### TASK INSTRUCTIONS:
Skip the pictures. Quote every line below, exactly, from the one with "What are the minimum" through the final line.
+===+
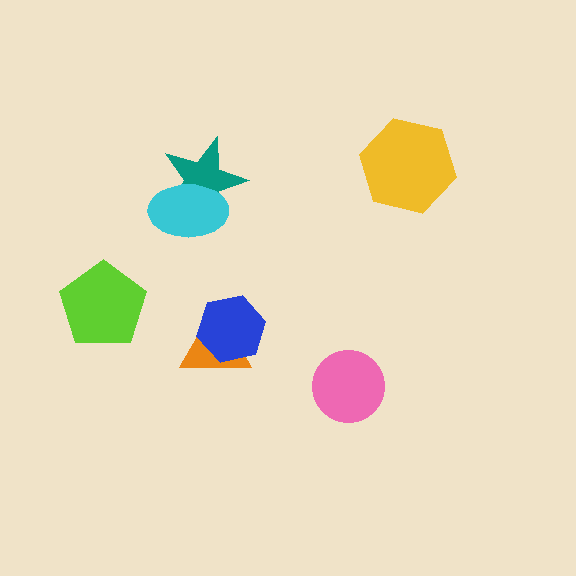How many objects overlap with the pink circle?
0 objects overlap with the pink circle.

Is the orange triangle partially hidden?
Yes, it is partially covered by another shape.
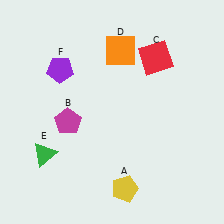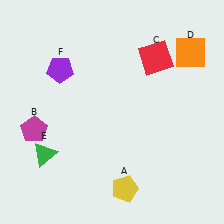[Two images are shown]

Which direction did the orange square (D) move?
The orange square (D) moved right.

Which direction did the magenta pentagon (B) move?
The magenta pentagon (B) moved left.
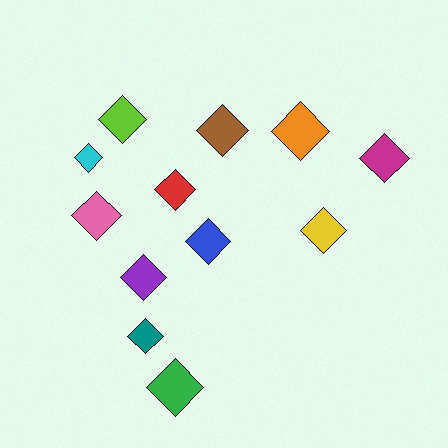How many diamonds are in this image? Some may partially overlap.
There are 12 diamonds.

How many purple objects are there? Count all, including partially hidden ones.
There is 1 purple object.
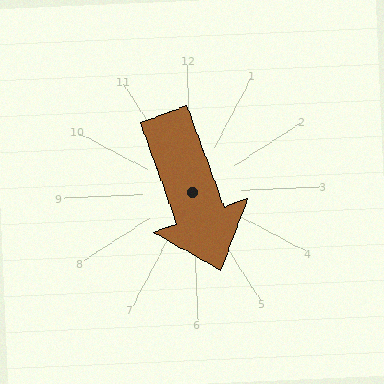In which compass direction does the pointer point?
South.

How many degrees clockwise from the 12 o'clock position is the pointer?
Approximately 162 degrees.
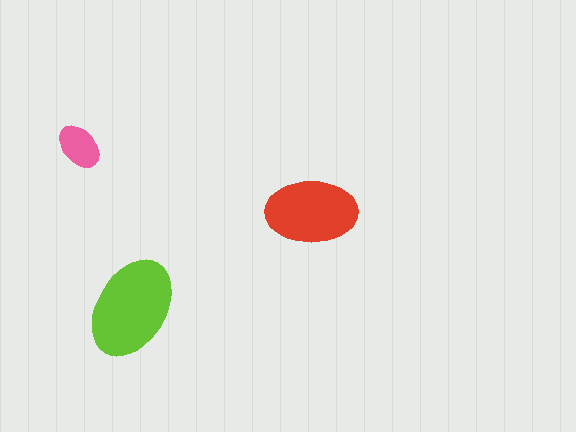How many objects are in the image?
There are 3 objects in the image.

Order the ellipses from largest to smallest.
the lime one, the red one, the pink one.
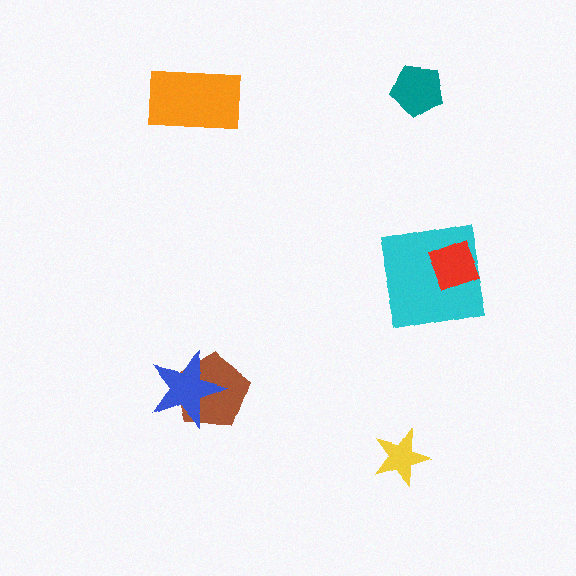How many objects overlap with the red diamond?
1 object overlaps with the red diamond.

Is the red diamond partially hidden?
No, no other shape covers it.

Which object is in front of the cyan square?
The red diamond is in front of the cyan square.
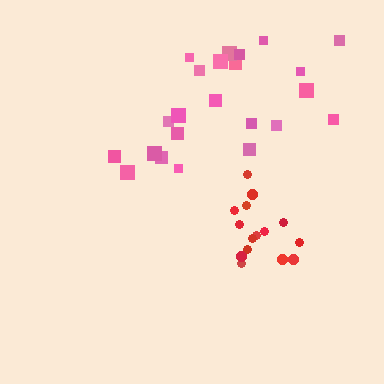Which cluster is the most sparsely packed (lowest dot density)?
Pink.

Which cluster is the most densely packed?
Red.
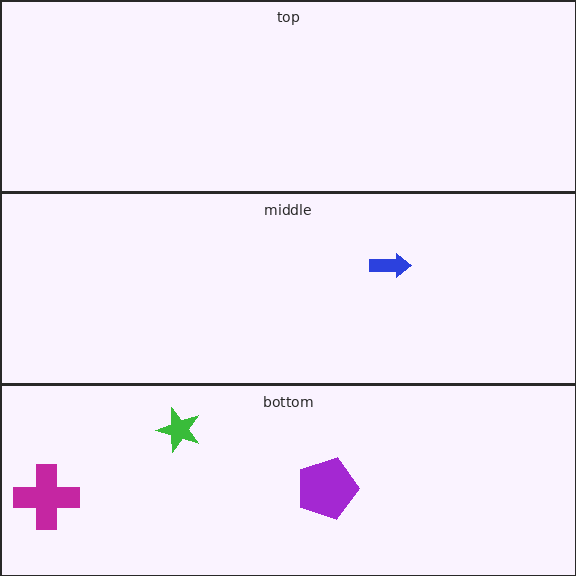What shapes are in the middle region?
The blue arrow.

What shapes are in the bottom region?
The purple pentagon, the magenta cross, the green star.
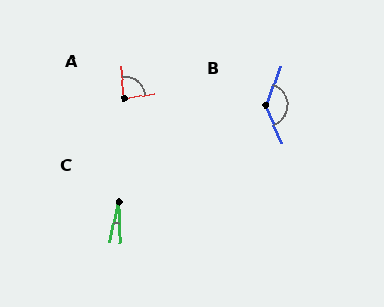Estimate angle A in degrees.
Approximately 85 degrees.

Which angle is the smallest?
C, at approximately 16 degrees.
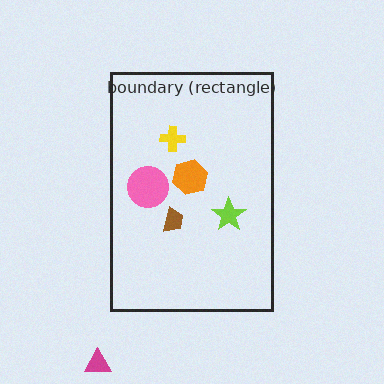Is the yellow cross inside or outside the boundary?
Inside.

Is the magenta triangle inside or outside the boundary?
Outside.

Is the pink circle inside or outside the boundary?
Inside.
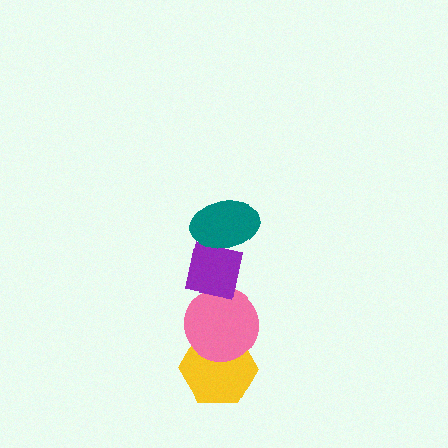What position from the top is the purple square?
The purple square is 2nd from the top.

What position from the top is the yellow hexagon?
The yellow hexagon is 4th from the top.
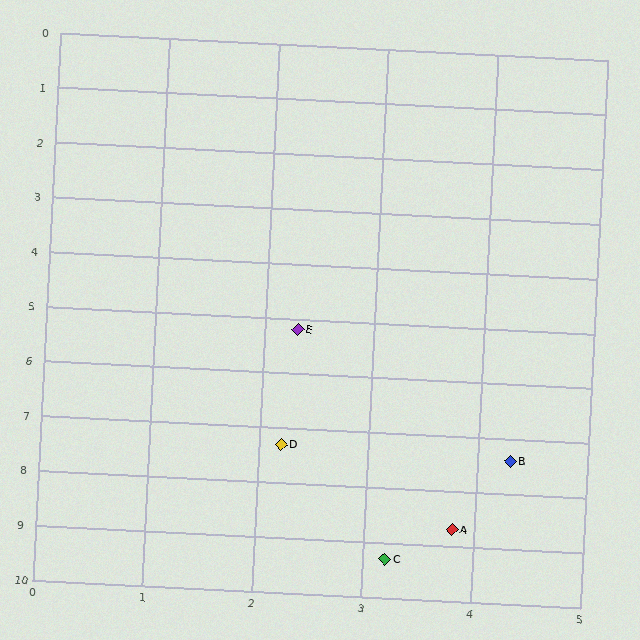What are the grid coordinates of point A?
Point A is at approximately (3.8, 8.7).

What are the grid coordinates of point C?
Point C is at approximately (3.2, 9.3).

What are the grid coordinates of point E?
Point E is at approximately (2.3, 5.2).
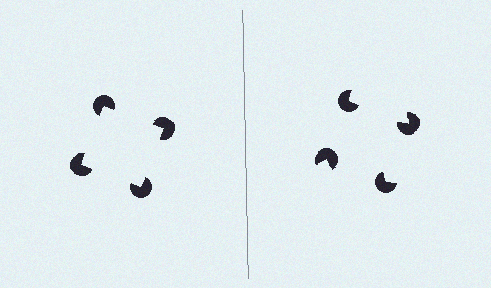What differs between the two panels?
The pac-man discs are positioned identically on both sides; only the wedge orientations differ. On the left they align to a square; on the right they are misaligned.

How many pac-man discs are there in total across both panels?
8 — 4 on each side.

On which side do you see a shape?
An illusory square appears on the left side. On the right side the wedge cuts are rotated, so no coherent shape forms.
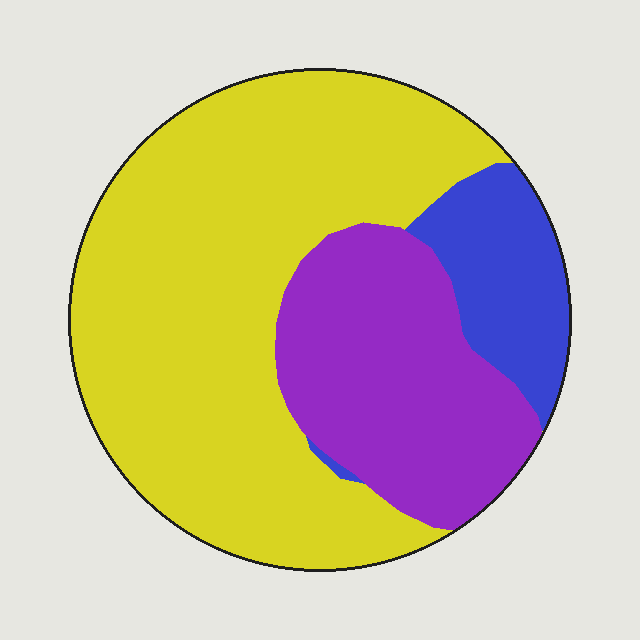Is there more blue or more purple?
Purple.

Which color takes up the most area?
Yellow, at roughly 60%.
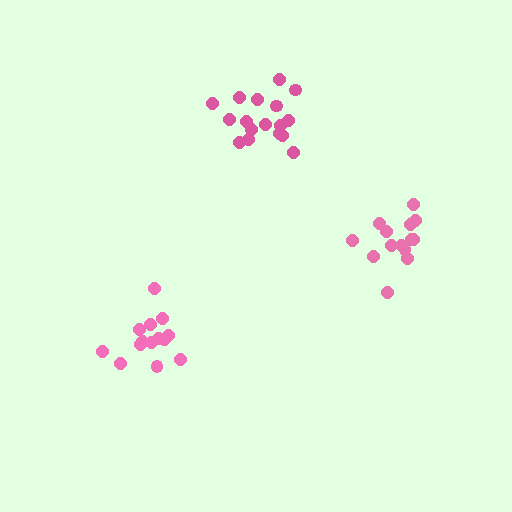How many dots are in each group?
Group 1: 14 dots, Group 2: 14 dots, Group 3: 17 dots (45 total).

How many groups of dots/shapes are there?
There are 3 groups.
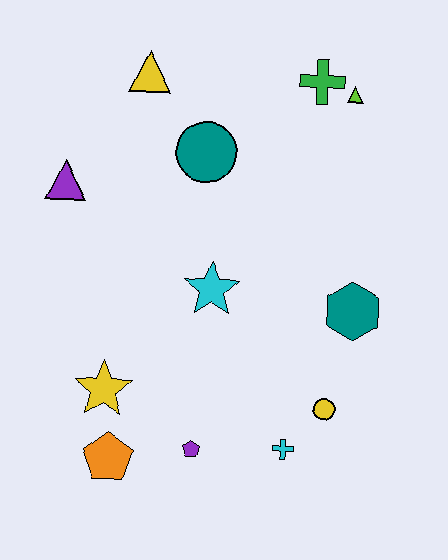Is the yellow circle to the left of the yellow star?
No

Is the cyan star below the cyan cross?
No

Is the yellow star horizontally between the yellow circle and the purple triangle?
Yes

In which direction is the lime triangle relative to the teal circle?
The lime triangle is to the right of the teal circle.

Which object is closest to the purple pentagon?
The orange pentagon is closest to the purple pentagon.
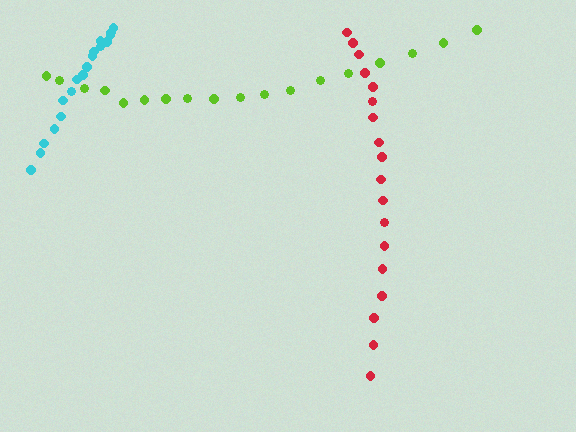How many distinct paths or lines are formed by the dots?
There are 3 distinct paths.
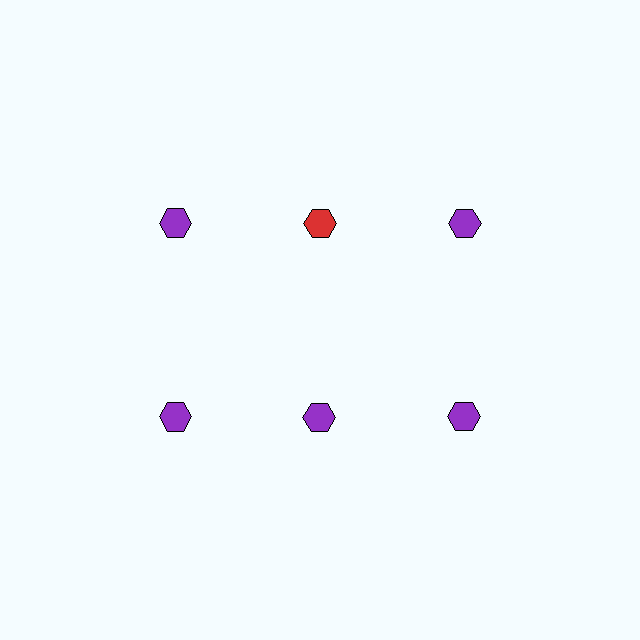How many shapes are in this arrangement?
There are 6 shapes arranged in a grid pattern.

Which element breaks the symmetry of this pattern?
The red hexagon in the top row, center column breaks the symmetry. All other shapes are purple hexagons.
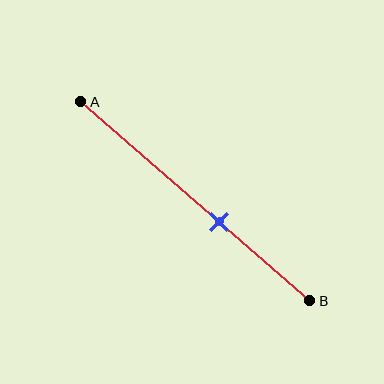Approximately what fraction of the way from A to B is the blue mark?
The blue mark is approximately 60% of the way from A to B.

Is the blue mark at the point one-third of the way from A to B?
No, the mark is at about 60% from A, not at the 33% one-third point.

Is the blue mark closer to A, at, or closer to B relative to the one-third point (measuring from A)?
The blue mark is closer to point B than the one-third point of segment AB.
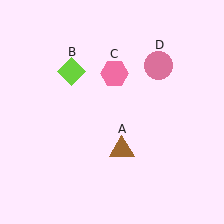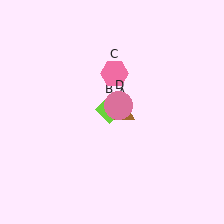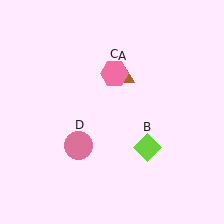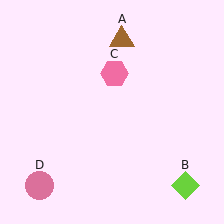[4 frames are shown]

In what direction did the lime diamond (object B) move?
The lime diamond (object B) moved down and to the right.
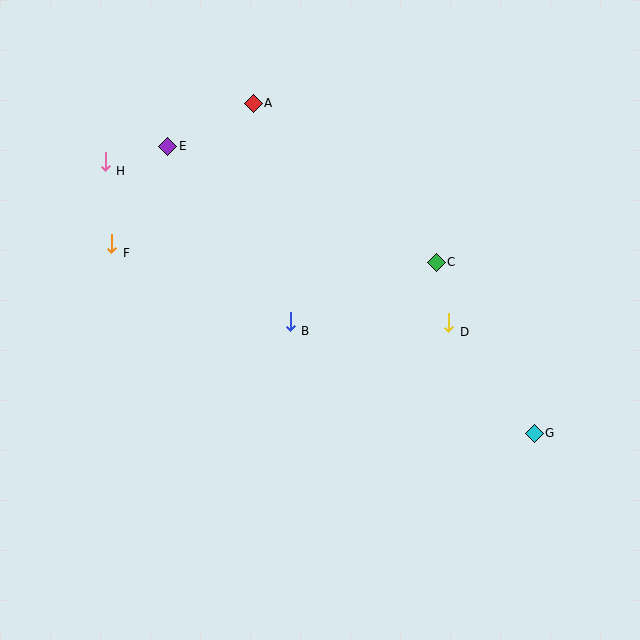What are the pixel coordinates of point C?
Point C is at (436, 262).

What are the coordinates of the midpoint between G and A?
The midpoint between G and A is at (394, 268).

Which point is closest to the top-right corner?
Point C is closest to the top-right corner.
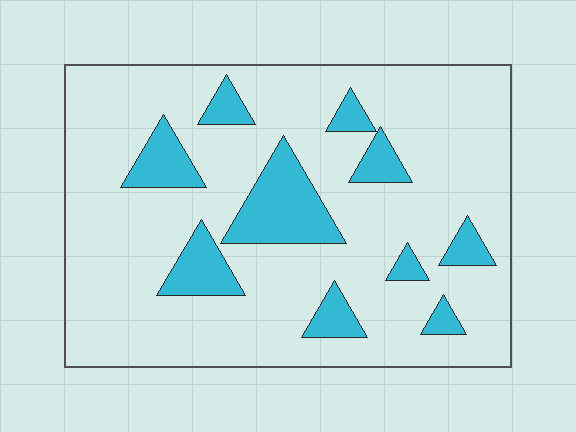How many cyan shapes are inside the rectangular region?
10.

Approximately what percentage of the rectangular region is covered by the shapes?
Approximately 15%.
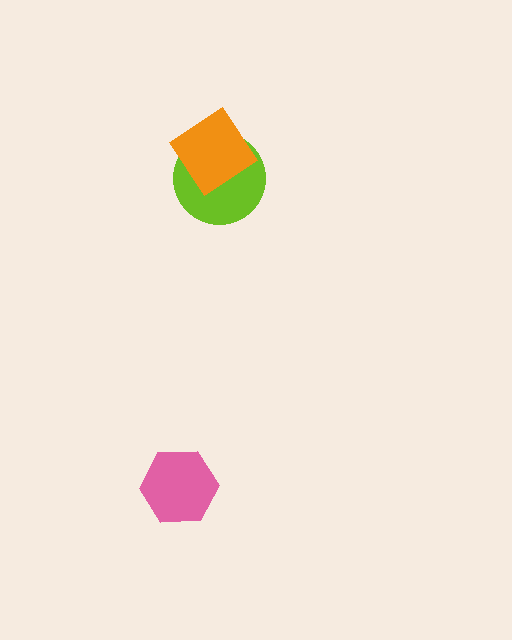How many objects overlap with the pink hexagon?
0 objects overlap with the pink hexagon.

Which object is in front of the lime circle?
The orange diamond is in front of the lime circle.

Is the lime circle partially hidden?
Yes, it is partially covered by another shape.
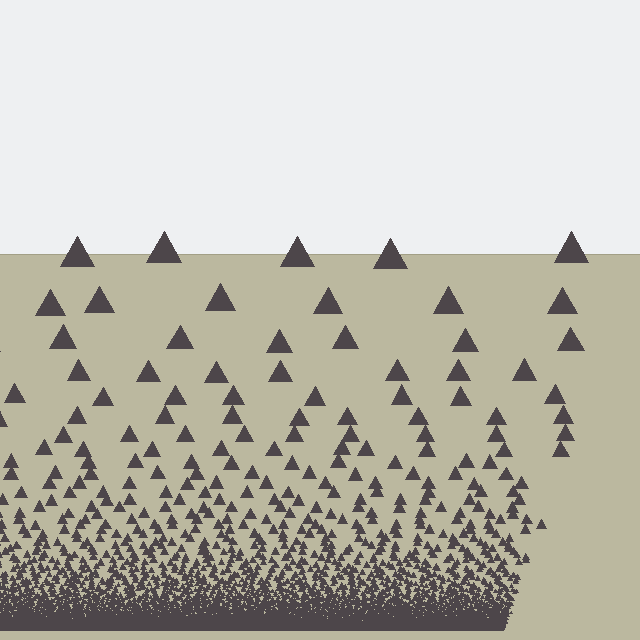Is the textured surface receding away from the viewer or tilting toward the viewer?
The surface appears to tilt toward the viewer. Texture elements get larger and sparser toward the top.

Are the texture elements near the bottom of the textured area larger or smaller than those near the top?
Smaller. The gradient is inverted — elements near the bottom are smaller and denser.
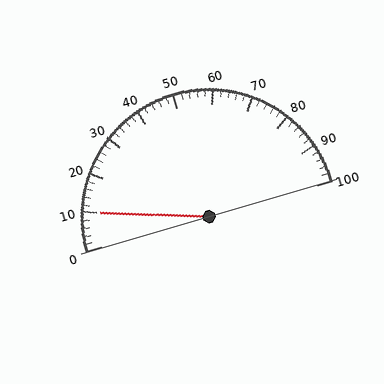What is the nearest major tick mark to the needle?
The nearest major tick mark is 10.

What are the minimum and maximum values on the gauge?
The gauge ranges from 0 to 100.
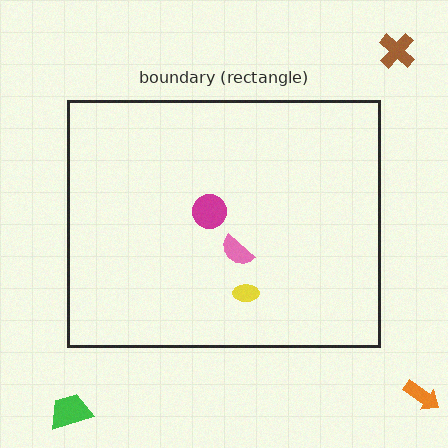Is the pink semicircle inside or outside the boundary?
Inside.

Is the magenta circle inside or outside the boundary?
Inside.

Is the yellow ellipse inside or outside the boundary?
Inside.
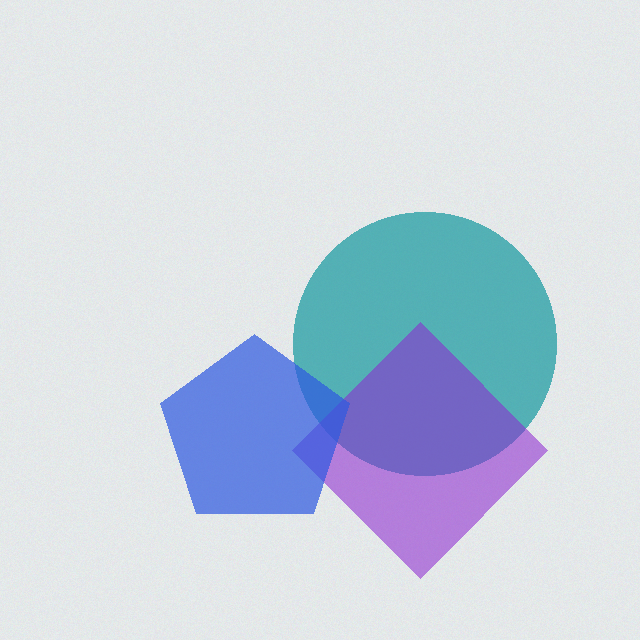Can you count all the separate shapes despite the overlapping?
Yes, there are 3 separate shapes.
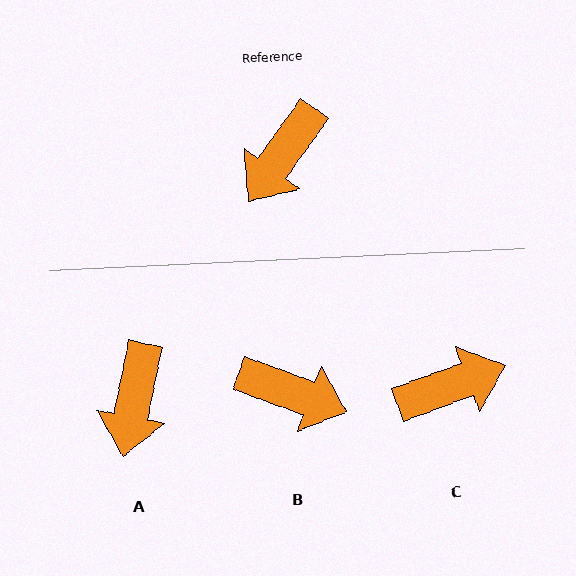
+===+
### SOLUTION BELOW:
What are the minimum and maximum values on the gauge?
The gauge ranges from 0 to 100.
Is the pink semicircle inside or outside the boundary?
Inside.

Is the magenta circle inside or outside the boundary?
Inside.

Is the yellow ellipse inside or outside the boundary?
Inside.
Can you count all the separate shapes despite the overlapping?
Yes, there are 3 separate shapes.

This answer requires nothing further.